Start at the line that contains "Which circle has the largest area?" in the listing below and extract every line through the last, exactly; leave pictures out.

— start of Task data —

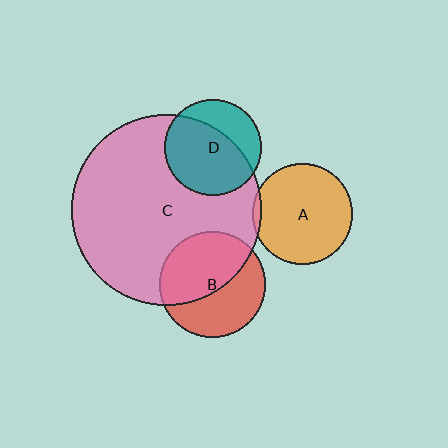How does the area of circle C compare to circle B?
Approximately 3.2 times.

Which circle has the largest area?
Circle C (pink).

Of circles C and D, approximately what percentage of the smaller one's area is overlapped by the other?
Approximately 65%.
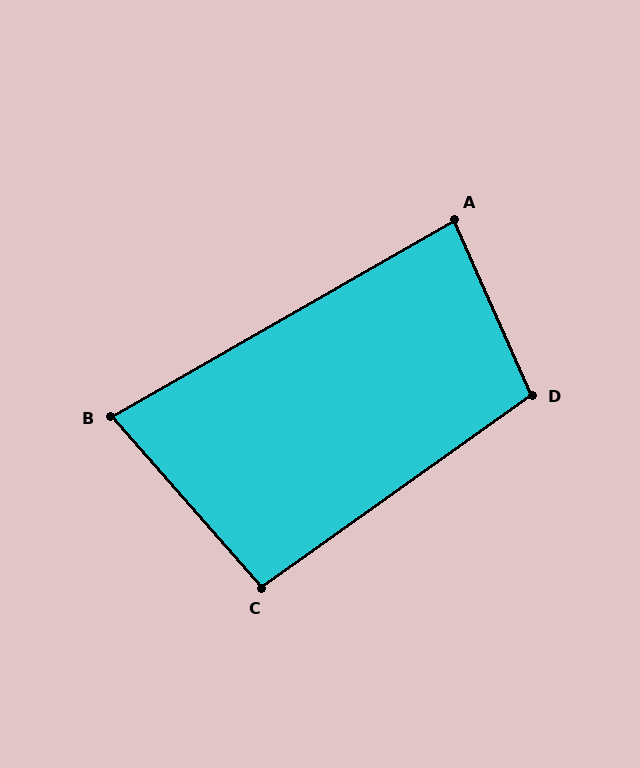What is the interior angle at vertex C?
Approximately 96 degrees (obtuse).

— end of Task data —

#### Complete response
Which circle has the largest area?
Circle C (pink).

Of circles C and D, approximately what percentage of the smaller one's area is overlapped by the other?
Approximately 65%.
What is the interior angle at vertex C?
Approximately 96 degrees (obtuse).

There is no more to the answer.